* **Exercise objective**
Write out the material exactly, without any of its pictures.

(Stored records)
------------------------------------------------------------------------

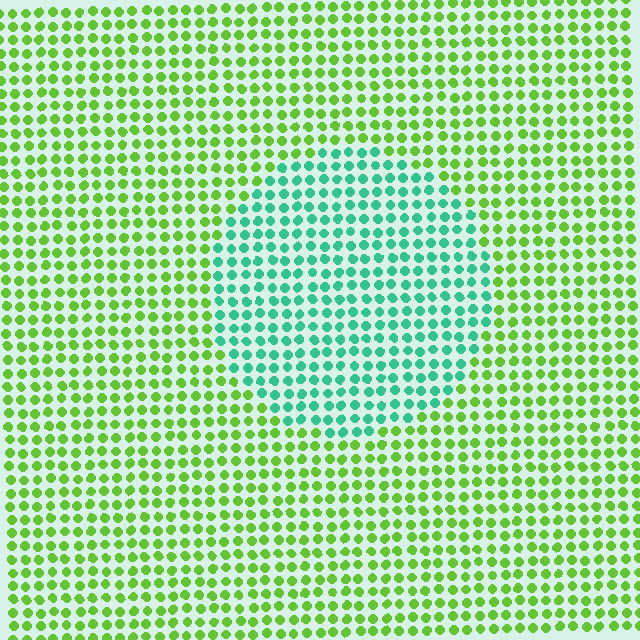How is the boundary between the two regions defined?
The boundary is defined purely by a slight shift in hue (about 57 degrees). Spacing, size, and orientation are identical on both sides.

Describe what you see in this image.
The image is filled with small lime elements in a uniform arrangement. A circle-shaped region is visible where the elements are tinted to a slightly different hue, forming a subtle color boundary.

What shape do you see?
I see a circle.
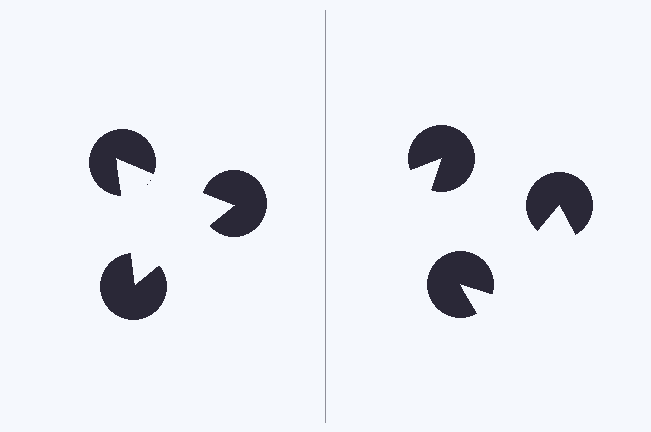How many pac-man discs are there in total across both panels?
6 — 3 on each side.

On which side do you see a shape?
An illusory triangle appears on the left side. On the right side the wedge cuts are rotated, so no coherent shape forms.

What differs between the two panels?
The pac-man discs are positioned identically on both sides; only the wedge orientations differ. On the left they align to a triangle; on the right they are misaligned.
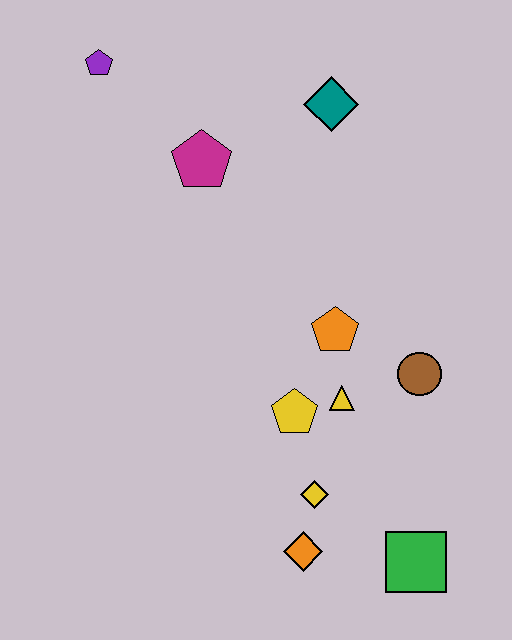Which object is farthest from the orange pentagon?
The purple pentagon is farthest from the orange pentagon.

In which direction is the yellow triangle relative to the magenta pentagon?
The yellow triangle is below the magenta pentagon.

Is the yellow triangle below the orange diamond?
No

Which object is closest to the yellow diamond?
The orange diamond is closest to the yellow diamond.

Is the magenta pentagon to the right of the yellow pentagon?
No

------------------------------------------------------------------------

* **Task output**
How is the boundary between the two regions defined?
The boundary is defined purely by a slight shift in hue (about 57 degrees). Spacing, size, and orientation are identical on both sides.

Describe what you see in this image.
The image is filled with small lime elements in a uniform arrangement. A circle-shaped region is visible where the elements are tinted to a slightly different hue, forming a subtle color boundary.

What shape do you see?
I see a circle.
How many pac-man discs are there in total across both panels?
6 — 3 on each side.

On which side do you see a shape?
An illusory triangle appears on the left side. On the right side the wedge cuts are rotated, so no coherent shape forms.

What differs between the two panels?
The pac-man discs are positioned identically on both sides; only the wedge orientations differ. On the left they align to a triangle; on the right they are misaligned.
Which object is farthest from the orange pentagon?
The purple pentagon is farthest from the orange pentagon.

In which direction is the yellow triangle relative to the magenta pentagon?
The yellow triangle is below the magenta pentagon.

Is the yellow triangle below the orange diamond?
No

Which object is closest to the yellow diamond?
The orange diamond is closest to the yellow diamond.

Is the magenta pentagon to the right of the yellow pentagon?
No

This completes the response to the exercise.